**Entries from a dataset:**
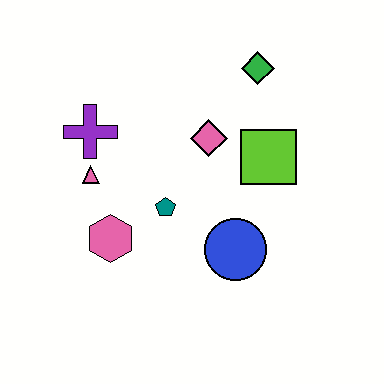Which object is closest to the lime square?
The pink diamond is closest to the lime square.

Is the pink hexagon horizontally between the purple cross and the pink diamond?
Yes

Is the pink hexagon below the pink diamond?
Yes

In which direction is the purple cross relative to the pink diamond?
The purple cross is to the left of the pink diamond.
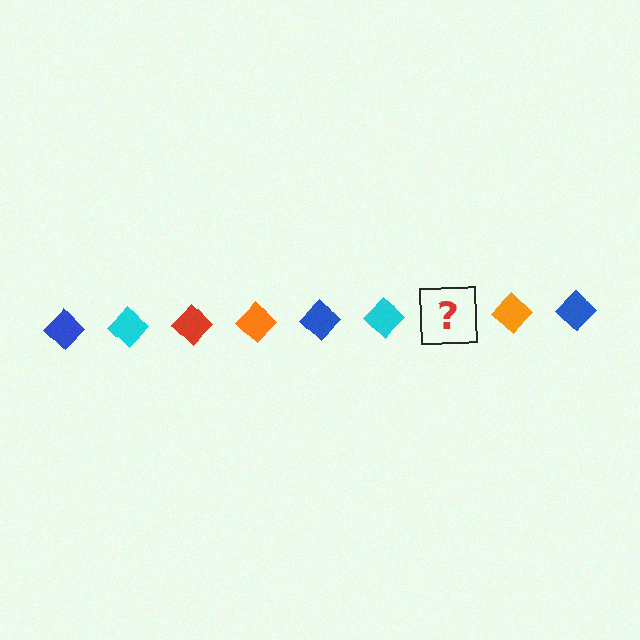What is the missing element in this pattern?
The missing element is a red diamond.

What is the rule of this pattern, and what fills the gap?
The rule is that the pattern cycles through blue, cyan, red, orange diamonds. The gap should be filled with a red diamond.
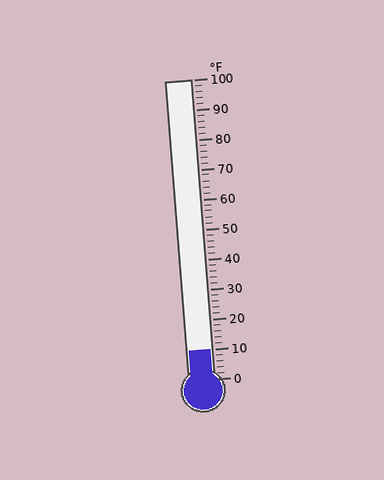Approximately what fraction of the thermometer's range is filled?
The thermometer is filled to approximately 10% of its range.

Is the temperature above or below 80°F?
The temperature is below 80°F.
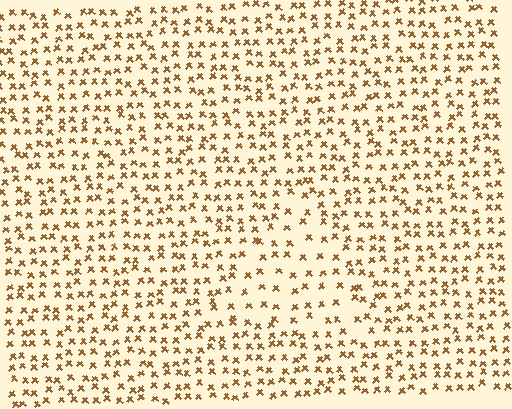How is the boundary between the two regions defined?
The boundary is defined by a change in element density (approximately 1.8x ratio). All elements are the same color, size, and shape.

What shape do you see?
I see a triangle.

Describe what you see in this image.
The image contains small brown elements arranged at two different densities. A triangle-shaped region is visible where the elements are less densely packed than the surrounding area.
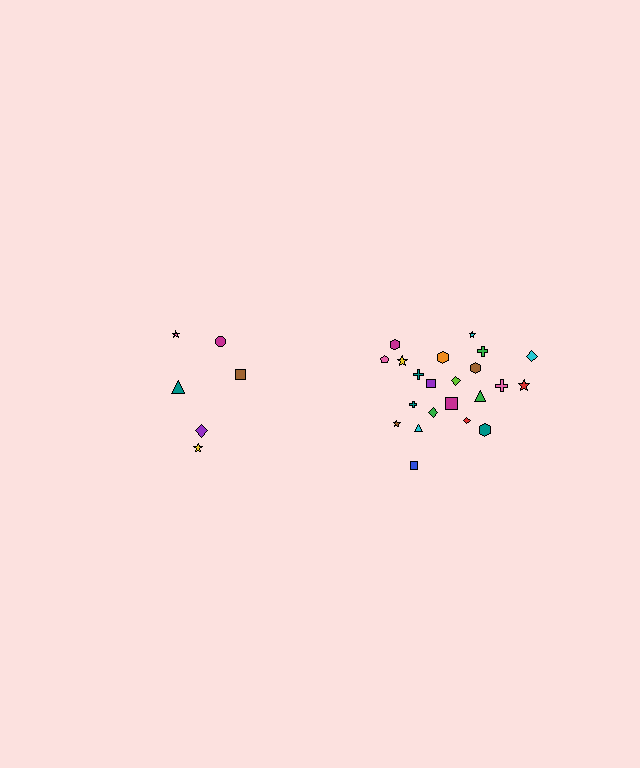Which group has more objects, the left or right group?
The right group.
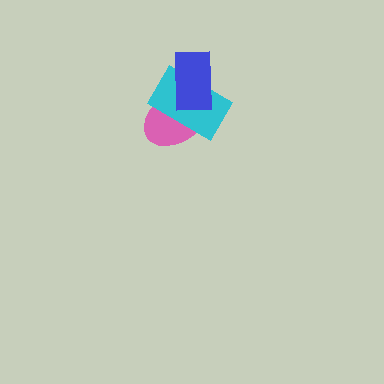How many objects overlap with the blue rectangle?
2 objects overlap with the blue rectangle.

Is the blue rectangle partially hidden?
No, no other shape covers it.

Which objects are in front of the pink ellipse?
2 objects cover part of the pink ellipse: the cyan rectangle and the blue rectangle.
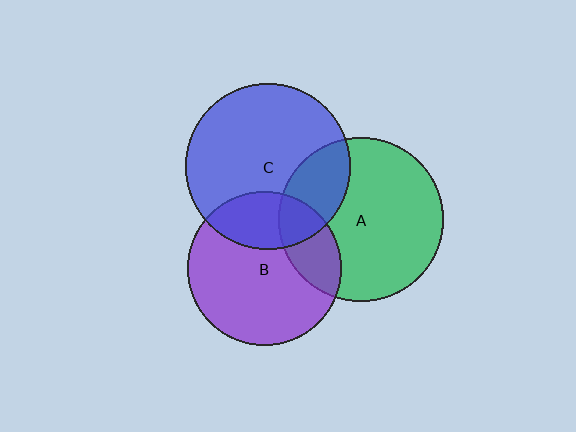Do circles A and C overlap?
Yes.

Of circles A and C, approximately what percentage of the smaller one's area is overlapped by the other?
Approximately 25%.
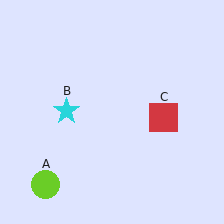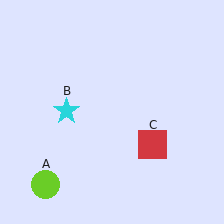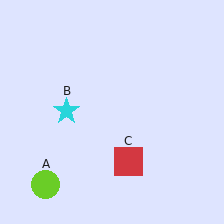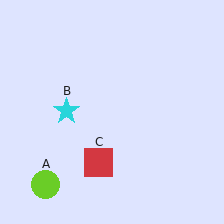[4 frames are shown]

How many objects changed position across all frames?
1 object changed position: red square (object C).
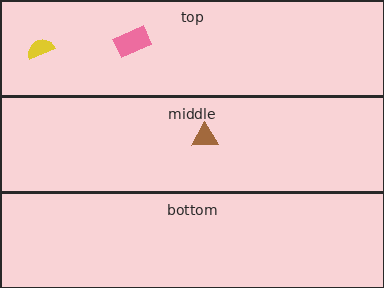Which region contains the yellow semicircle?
The top region.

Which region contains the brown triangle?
The middle region.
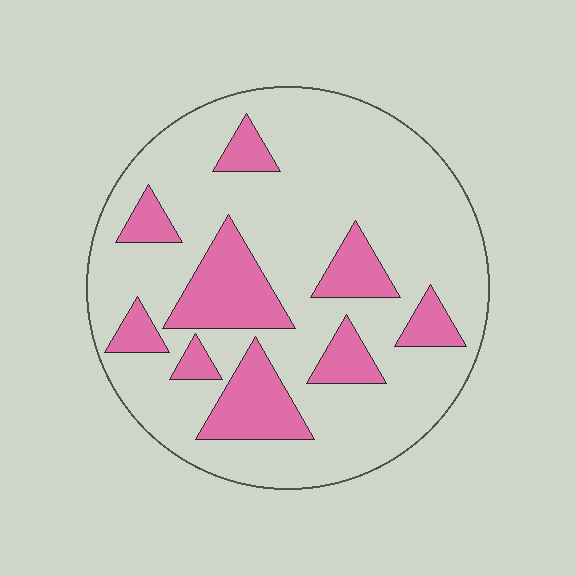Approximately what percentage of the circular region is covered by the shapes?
Approximately 25%.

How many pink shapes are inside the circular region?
9.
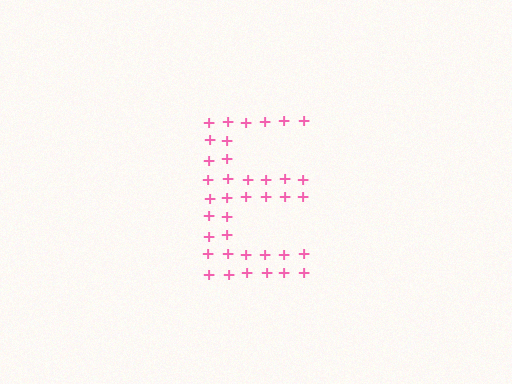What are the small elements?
The small elements are plus signs.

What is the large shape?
The large shape is the letter E.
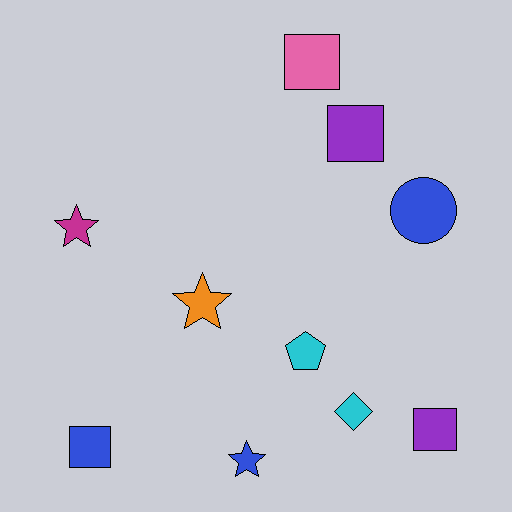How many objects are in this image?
There are 10 objects.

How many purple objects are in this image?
There are 2 purple objects.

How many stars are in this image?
There are 3 stars.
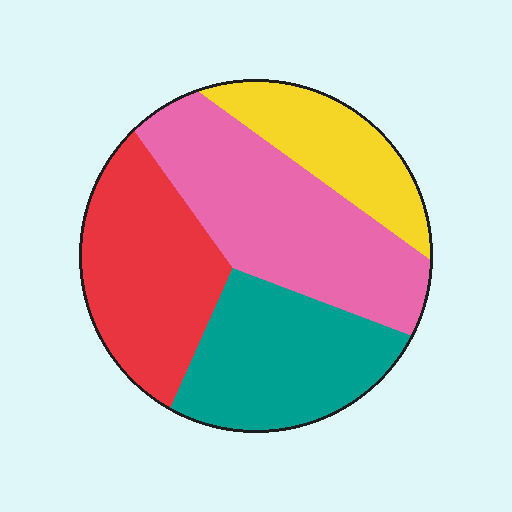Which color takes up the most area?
Pink, at roughly 35%.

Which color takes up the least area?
Yellow, at roughly 15%.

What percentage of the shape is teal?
Teal takes up about one quarter (1/4) of the shape.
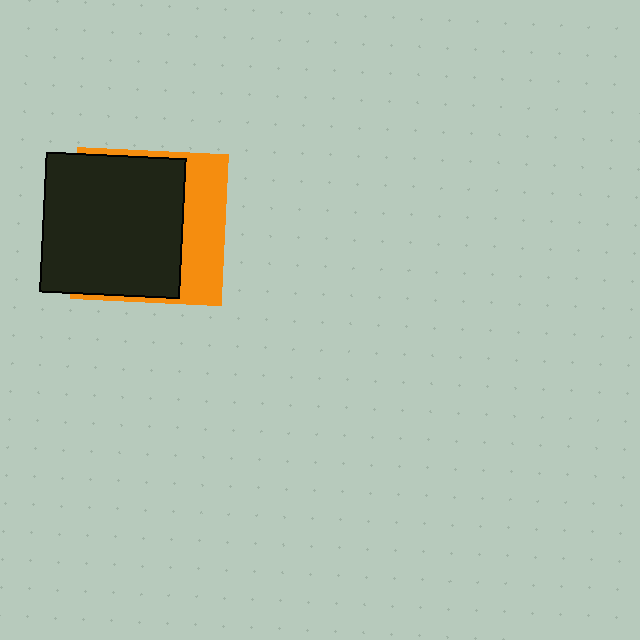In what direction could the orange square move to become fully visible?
The orange square could move right. That would shift it out from behind the black square entirely.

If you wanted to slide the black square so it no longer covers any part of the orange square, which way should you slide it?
Slide it left — that is the most direct way to separate the two shapes.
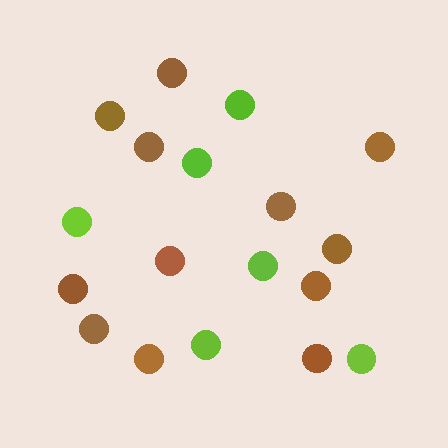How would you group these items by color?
There are 2 groups: one group of lime circles (6) and one group of brown circles (12).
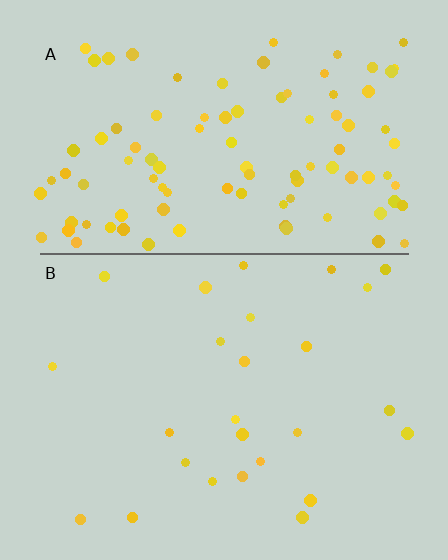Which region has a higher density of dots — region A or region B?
A (the top).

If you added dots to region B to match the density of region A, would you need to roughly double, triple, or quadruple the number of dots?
Approximately quadruple.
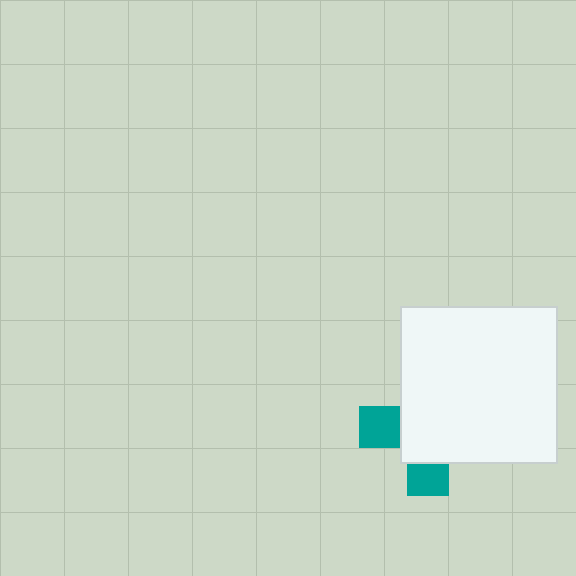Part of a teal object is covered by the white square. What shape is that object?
It is a cross.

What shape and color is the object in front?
The object in front is a white square.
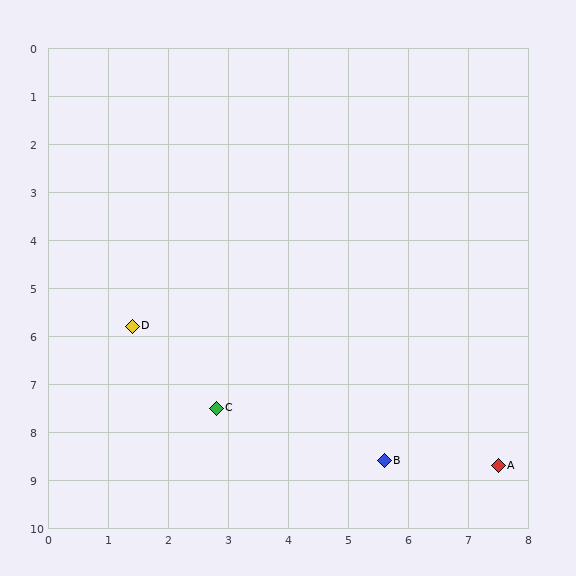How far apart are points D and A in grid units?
Points D and A are about 6.8 grid units apart.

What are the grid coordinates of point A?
Point A is at approximately (7.5, 8.7).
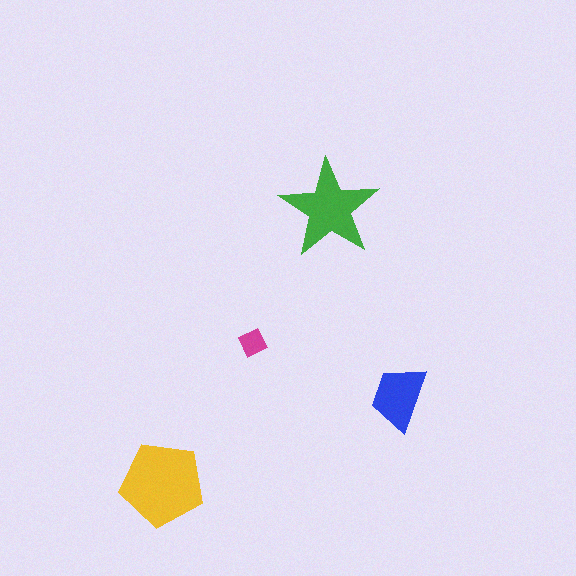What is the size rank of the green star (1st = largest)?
2nd.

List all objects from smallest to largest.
The magenta diamond, the blue trapezoid, the green star, the yellow pentagon.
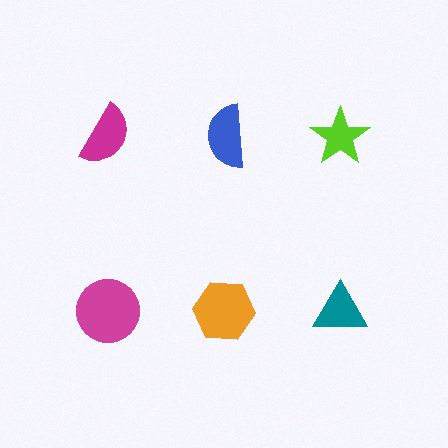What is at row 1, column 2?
A blue semicircle.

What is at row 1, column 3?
A lime star.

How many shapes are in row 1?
3 shapes.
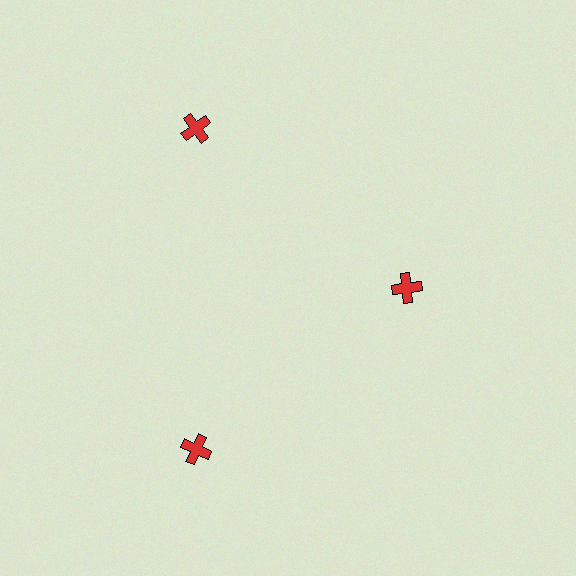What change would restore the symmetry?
The symmetry would be restored by moving it outward, back onto the ring so that all 3 crosses sit at equal angles and equal distance from the center.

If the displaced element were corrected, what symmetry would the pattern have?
It would have 3-fold rotational symmetry — the pattern would map onto itself every 120 degrees.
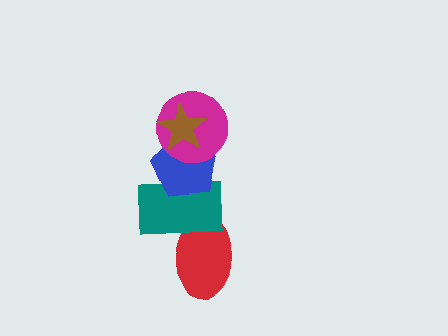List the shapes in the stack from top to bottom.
From top to bottom: the brown star, the magenta circle, the blue pentagon, the teal rectangle, the red ellipse.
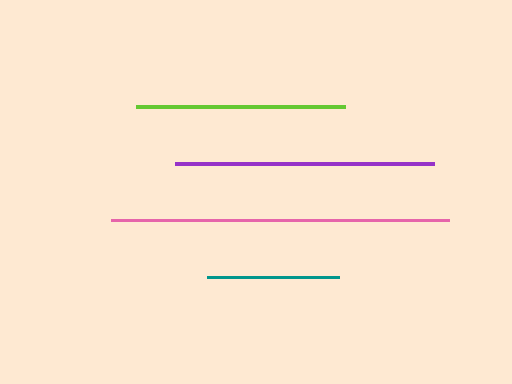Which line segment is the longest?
The pink line is the longest at approximately 338 pixels.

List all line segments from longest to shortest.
From longest to shortest: pink, purple, lime, teal.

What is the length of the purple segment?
The purple segment is approximately 258 pixels long.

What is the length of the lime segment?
The lime segment is approximately 209 pixels long.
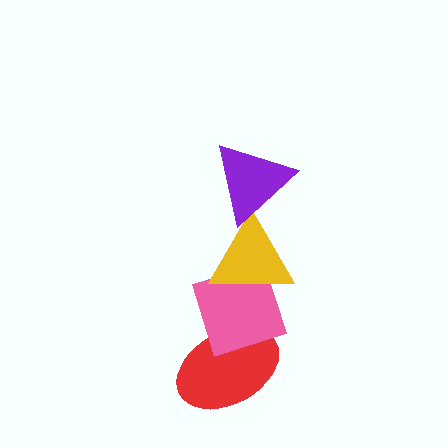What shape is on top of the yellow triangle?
The purple triangle is on top of the yellow triangle.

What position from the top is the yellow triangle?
The yellow triangle is 2nd from the top.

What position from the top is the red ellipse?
The red ellipse is 4th from the top.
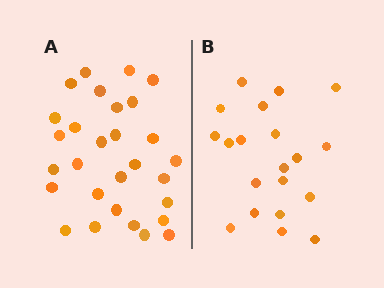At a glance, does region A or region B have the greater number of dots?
Region A (the left region) has more dots.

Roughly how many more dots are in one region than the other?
Region A has roughly 8 or so more dots than region B.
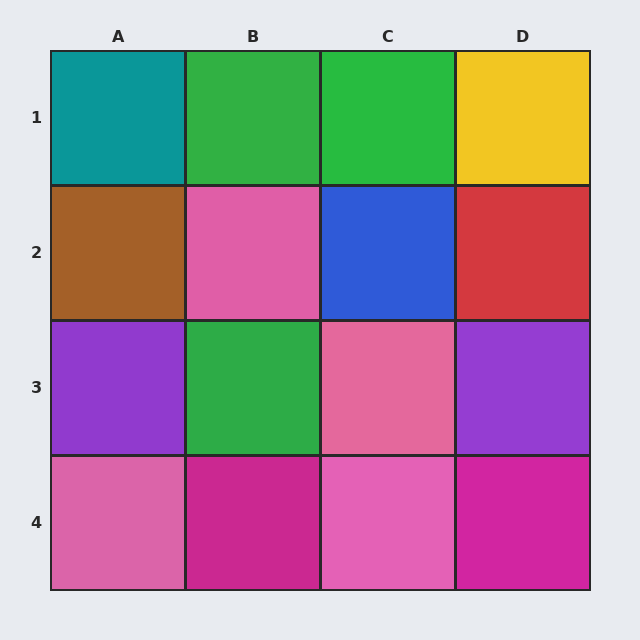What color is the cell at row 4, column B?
Magenta.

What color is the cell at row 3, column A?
Purple.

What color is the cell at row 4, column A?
Pink.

**STATED PROBLEM:**
Copy each line above precisely, dropping the pictures.

**FINISHED ANSWER:**
Which object is closest to the lime square?
The pink diamond is closest to the lime square.

Is the pink hexagon horizontally between the purple cross and the pink diamond?
Yes

Is the pink hexagon below the pink diamond?
Yes

In which direction is the purple cross relative to the pink diamond?
The purple cross is to the left of the pink diamond.
What is the missing element in this pattern?
The missing element is a red diamond.

What is the rule of this pattern, and what fills the gap?
The rule is that the pattern cycles through blue, cyan, red, orange diamonds. The gap should be filled with a red diamond.
Approximately what fraction of the thermometer's range is filled?
The thermometer is filled to approximately 10% of its range.

Is the temperature above or below 80°F?
The temperature is below 80°F.
How is the boundary between the two regions defined?
The boundary is defined by a change in element density (approximately 1.8x ratio). All elements are the same color, size, and shape.

What shape do you see?
I see a triangle.

Describe what you see in this image.
The image contains small brown elements arranged at two different densities. A triangle-shaped region is visible where the elements are less densely packed than the surrounding area.
Which group has more objects, the left or right group?
The right group.
How many objects overlap with the blue rectangle?
2 objects overlap with the blue rectangle.

Is the blue rectangle partially hidden?
No, no other shape covers it.

Which objects are in front of the pink ellipse?
2 objects cover part of the pink ellipse: the cyan rectangle and the blue rectangle.
Do circles A and C overlap?
Yes.

Of circles A and C, approximately what percentage of the smaller one's area is overlapped by the other?
Approximately 25%.
[4 frames are shown]

How many objects changed position across all frames?
1 object changed position: red square (object C).
Which region contains the yellow semicircle?
The top region.

Which region contains the brown triangle?
The middle region.
Approximately what percentage of the circular region is covered by the shapes?
Approximately 25%.

How many pink shapes are inside the circular region?
9.
What are the small elements?
The small elements are plus signs.

What is the large shape?
The large shape is the letter E.
How many objects are in this image?
There are 10 objects.

How many purple objects are in this image?
There are 2 purple objects.

How many stars are in this image?
There are 3 stars.
Which color takes up the most area?
Pink, at roughly 35%.

Which color takes up the least area?
Yellow, at roughly 15%.

What percentage of the shape is teal?
Teal takes up about one quarter (1/4) of the shape.
In what direction could the orange square move to become fully visible?
The orange square could move right. That would shift it out from behind the black square entirely.

If you wanted to slide the black square so it no longer covers any part of the orange square, which way should you slide it?
Slide it left — that is the most direct way to separate the two shapes.
How would you group these items by color?
There are 2 groups: one group of lime circles (6) and one group of brown circles (12).
Which region has a higher density of dots — region A or region B?
A (the top).

If you added dots to region B to match the density of region A, would you need to roughly double, triple, or quadruple the number of dots?
Approximately quadruple.
Part of a teal object is covered by the white square. What shape is that object?
It is a cross.

What shape and color is the object in front?
The object in front is a white square.
How far apart are points D and A in grid units?
Points D and A are about 6.8 grid units apart.

What are the grid coordinates of point A?
Point A is at approximately (7.5, 8.7).
What is the size rank of the green star (1st = largest)?
2nd.

List all objects from smallest to largest.
The magenta diamond, the blue trapezoid, the green star, the yellow pentagon.
What is at row 1, column 2?
A blue semicircle.

What is at row 1, column 3?
A lime star.

How many shapes are in row 1?
3 shapes.
What change would restore the symmetry?
The symmetry would be restored by moving it outward, back onto the ring so that all 3 crosses sit at equal angles and equal distance from the center.

If the displaced element were corrected, what symmetry would the pattern have?
It would have 3-fold rotational symmetry — the pattern would map onto itself every 120 degrees.
List the shapes in the stack from top to bottom.
From top to bottom: the brown star, the magenta circle, the blue pentagon, the teal rectangle, the red ellipse.
Which line segment is the longest?
The pink line is the longest at approximately 338 pixels.

List all line segments from longest to shortest.
From longest to shortest: pink, purple, lime, teal.

What is the length of the purple segment?
The purple segment is approximately 258 pixels long.

What is the length of the lime segment?
The lime segment is approximately 209 pixels long.
What shape is on top of the yellow triangle?
The purple triangle is on top of the yellow triangle.

What position from the top is the yellow triangle?
The yellow triangle is 2nd from the top.

What position from the top is the red ellipse?
The red ellipse is 4th from the top.
At a glance, does region A or region B have the greater number of dots?
Region A (the left region) has more dots.

Roughly how many more dots are in one region than the other?
Region A has roughly 8 or so more dots than region B.
What color is the cell at row 4, column B?
Magenta.

What color is the cell at row 3, column A?
Purple.

What color is the cell at row 4, column A?
Pink.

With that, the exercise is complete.